[Questions about pictured shapes]
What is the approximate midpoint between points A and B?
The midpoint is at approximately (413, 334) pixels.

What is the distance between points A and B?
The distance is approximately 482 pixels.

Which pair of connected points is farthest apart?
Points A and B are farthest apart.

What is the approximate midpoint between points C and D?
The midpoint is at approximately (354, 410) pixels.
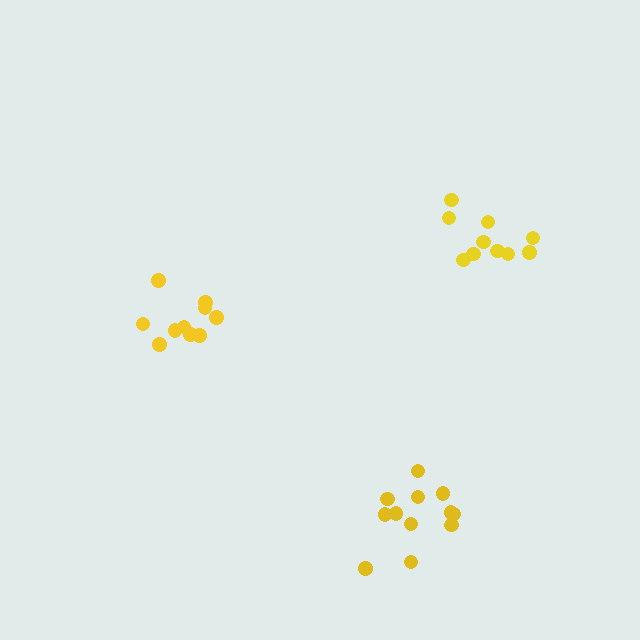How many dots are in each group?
Group 1: 10 dots, Group 2: 12 dots, Group 3: 10 dots (32 total).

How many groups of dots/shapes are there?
There are 3 groups.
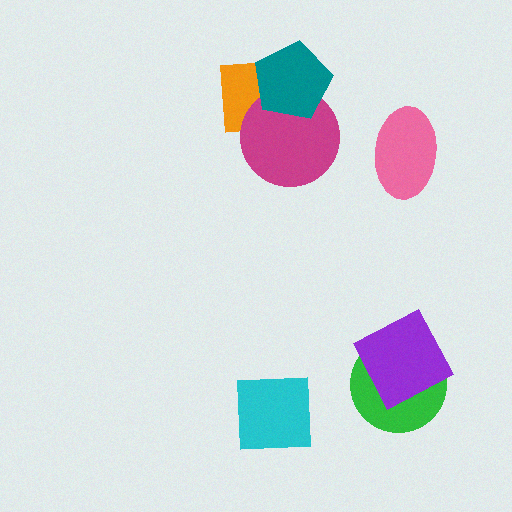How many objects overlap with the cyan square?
0 objects overlap with the cyan square.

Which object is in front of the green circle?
The purple square is in front of the green circle.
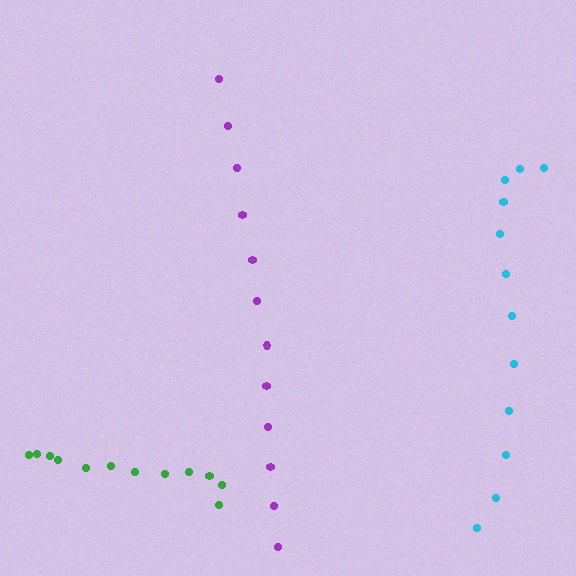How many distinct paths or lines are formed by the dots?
There are 3 distinct paths.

[Task goal] Your task is to repeat the data above exactly while excluding the pictures.

[Response]
What is the approximate midpoint between points A and B?
The midpoint is at approximately (413, 334) pixels.

What is the distance between points A and B?
The distance is approximately 482 pixels.

Which pair of connected points is farthest apart?
Points A and B are farthest apart.

What is the approximate midpoint between points C and D?
The midpoint is at approximately (354, 410) pixels.
How many dots are in each group?
Group 1: 10 dots, Group 2: 12 dots, Group 3: 10 dots (32 total).

How many groups of dots/shapes are there?
There are 3 groups.
How many objects overlap with the cyan square?
0 objects overlap with the cyan square.

Which object is in front of the green circle?
The purple square is in front of the green circle.
How many distinct paths or lines are formed by the dots?
There are 3 distinct paths.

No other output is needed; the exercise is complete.